Type out all the records word for word. Any pictures are to be left out.

Questions concerning simple figures
-=-=-
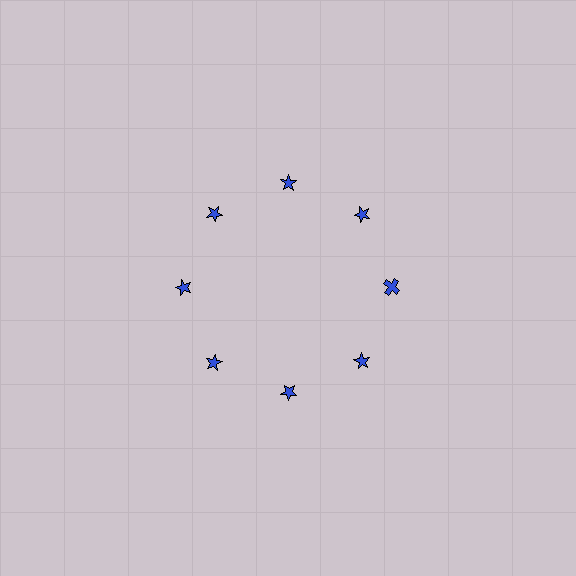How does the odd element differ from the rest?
It has a different shape: cross instead of star.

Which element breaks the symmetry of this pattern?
The blue cross at roughly the 3 o'clock position breaks the symmetry. All other shapes are blue stars.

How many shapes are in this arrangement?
There are 8 shapes arranged in a ring pattern.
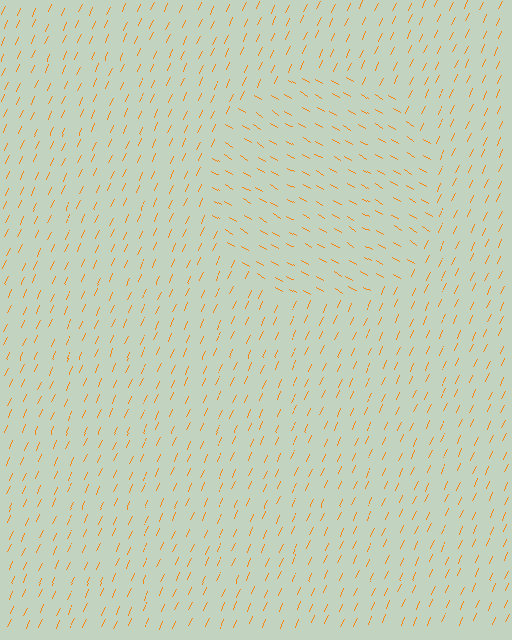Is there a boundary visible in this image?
Yes, there is a texture boundary formed by a change in line orientation.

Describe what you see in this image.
The image is filled with small orange line segments. A circle region in the image has lines oriented differently from the surrounding lines, creating a visible texture boundary.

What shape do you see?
I see a circle.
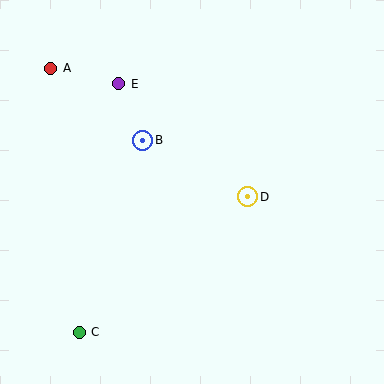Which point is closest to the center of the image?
Point D at (248, 197) is closest to the center.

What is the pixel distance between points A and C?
The distance between A and C is 266 pixels.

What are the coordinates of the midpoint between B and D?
The midpoint between B and D is at (195, 168).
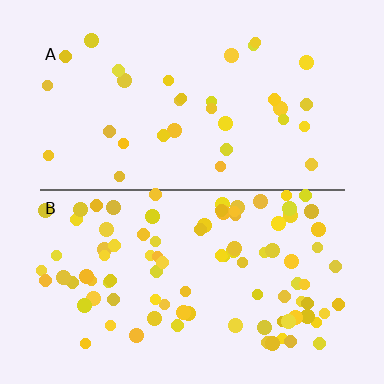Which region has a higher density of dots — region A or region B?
B (the bottom).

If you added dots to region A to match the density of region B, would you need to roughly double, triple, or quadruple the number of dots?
Approximately triple.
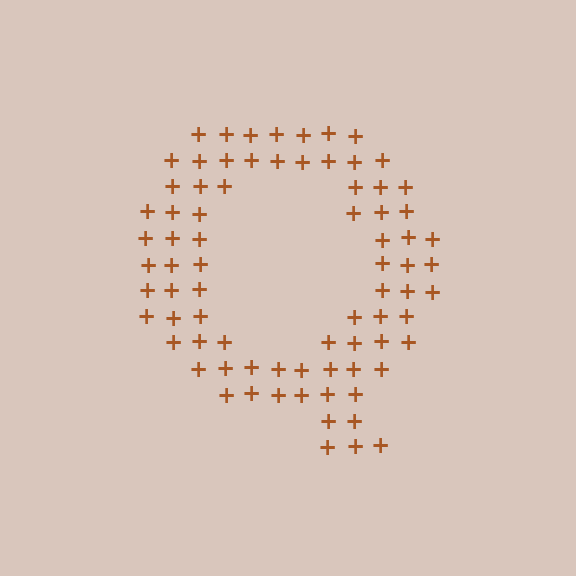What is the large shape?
The large shape is the letter Q.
-=-=-
→ **ANSWER TO THIS PROBLEM**:
How does the odd element differ from the rest?
It has a different shape: cross instead of star.

Which element breaks the symmetry of this pattern?
The blue cross at roughly the 3 o'clock position breaks the symmetry. All other shapes are blue stars.

How many shapes are in this arrangement?
There are 8 shapes arranged in a ring pattern.
Is there a boundary visible in this image?
Yes, there is a texture boundary formed by a change in line orientation.

Describe what you see in this image.
The image is filled with small orange line segments. A circle region in the image has lines oriented differently from the surrounding lines, creating a visible texture boundary.

What shape do you see?
I see a circle.
Which point is closest to the center of the image?
Point D at (248, 197) is closest to the center.

What is the pixel distance between points A and C?
The distance between A and C is 266 pixels.

What are the coordinates of the midpoint between B and D?
The midpoint between B and D is at (195, 168).
Which region has a higher density of dots — region A or region B?
B (the bottom).

If you added dots to region A to match the density of region B, would you need to roughly double, triple, or quadruple the number of dots?
Approximately triple.
What is the large shape?
The large shape is the letter Q.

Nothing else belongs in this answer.